[Instructions for the task]: The line containing "Is the pink mark closer" marks the start; extract exactly from it through the last line of the entries, and omit any pictures.

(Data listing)
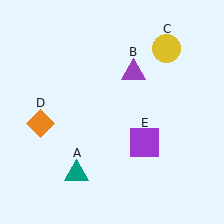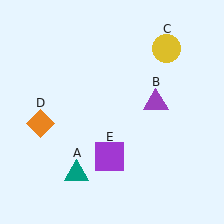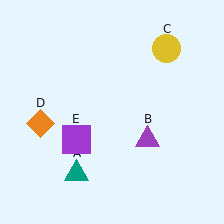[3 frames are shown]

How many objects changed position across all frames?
2 objects changed position: purple triangle (object B), purple square (object E).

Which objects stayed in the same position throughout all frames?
Teal triangle (object A) and yellow circle (object C) and orange diamond (object D) remained stationary.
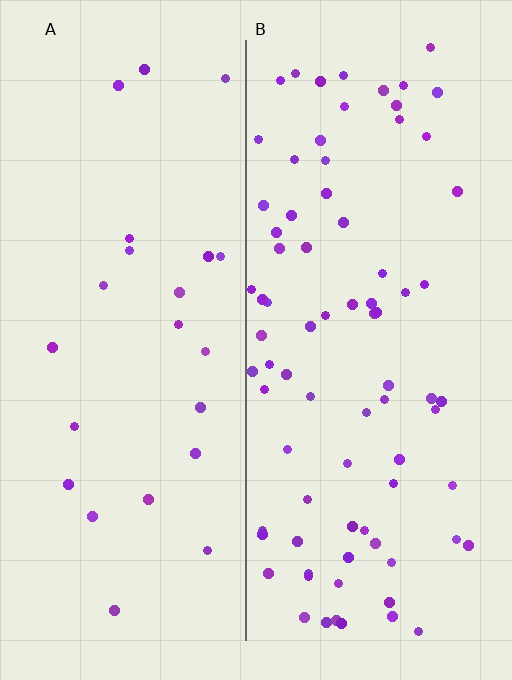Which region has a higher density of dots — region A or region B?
B (the right).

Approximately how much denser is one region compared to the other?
Approximately 3.4× — region B over region A.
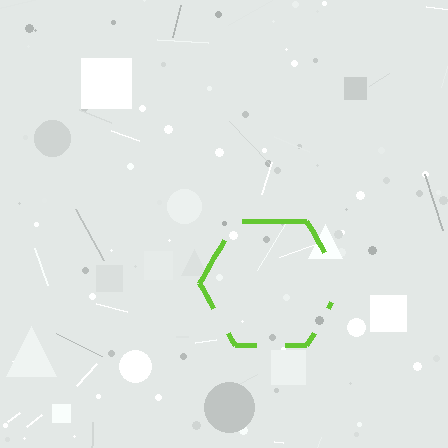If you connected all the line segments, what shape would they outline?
They would outline a hexagon.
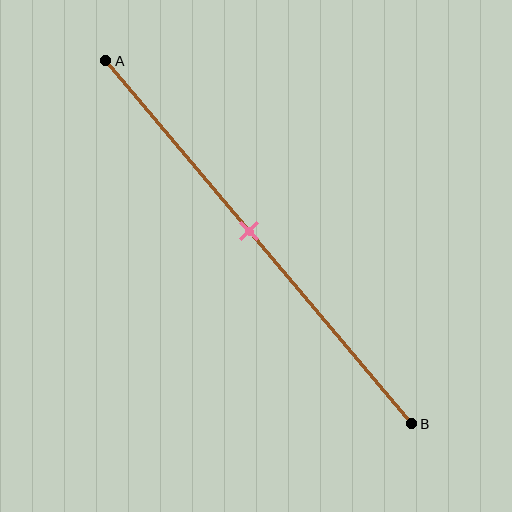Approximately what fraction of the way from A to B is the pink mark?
The pink mark is approximately 45% of the way from A to B.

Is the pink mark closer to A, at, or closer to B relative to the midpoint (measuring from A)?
The pink mark is closer to point A than the midpoint of segment AB.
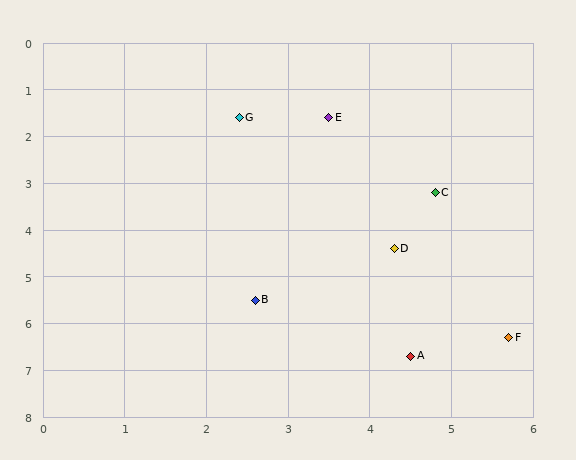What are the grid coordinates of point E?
Point E is at approximately (3.5, 1.6).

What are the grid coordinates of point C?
Point C is at approximately (4.8, 3.2).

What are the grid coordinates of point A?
Point A is at approximately (4.5, 6.7).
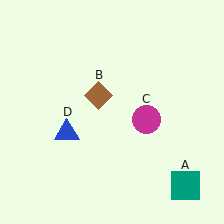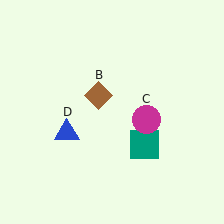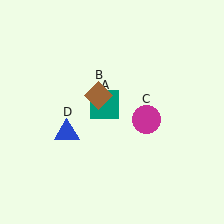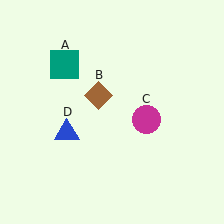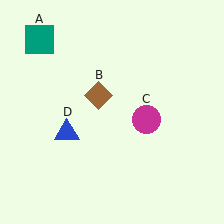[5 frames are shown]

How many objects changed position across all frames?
1 object changed position: teal square (object A).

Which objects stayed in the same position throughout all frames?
Brown diamond (object B) and magenta circle (object C) and blue triangle (object D) remained stationary.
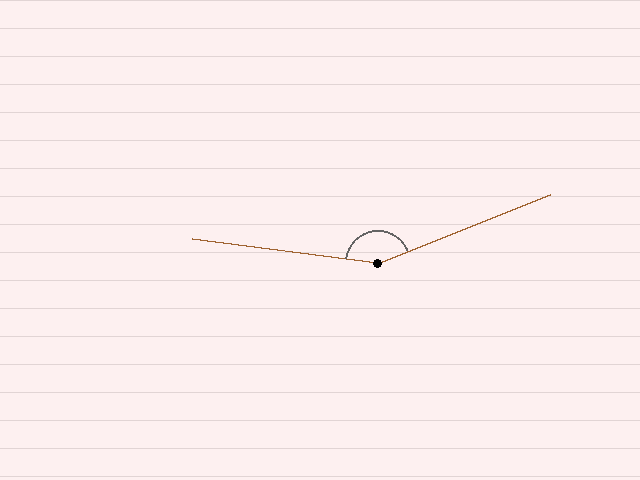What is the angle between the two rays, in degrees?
Approximately 151 degrees.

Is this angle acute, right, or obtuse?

[Written answer]:
Is the pink mark closer to A, at, or closer to B relative to the midpoint (measuring from A)?
The pink mark is closer to point A than the midpoint of segment AB.
What are the grid coordinates of point E?
Point E is at approximately (3.5, 1.6).

What are the grid coordinates of point C?
Point C is at approximately (4.8, 3.2).

What are the grid coordinates of point A?
Point A is at approximately (4.5, 6.7).
[5 frames are shown]

How many objects changed position across all frames?
1 object changed position: teal square (object A).

Which objects stayed in the same position throughout all frames?
Brown diamond (object B) and magenta circle (object C) and blue triangle (object D) remained stationary.
What is the angle between the two rays, in degrees?
Approximately 151 degrees.

Is this angle acute, right, or obtuse?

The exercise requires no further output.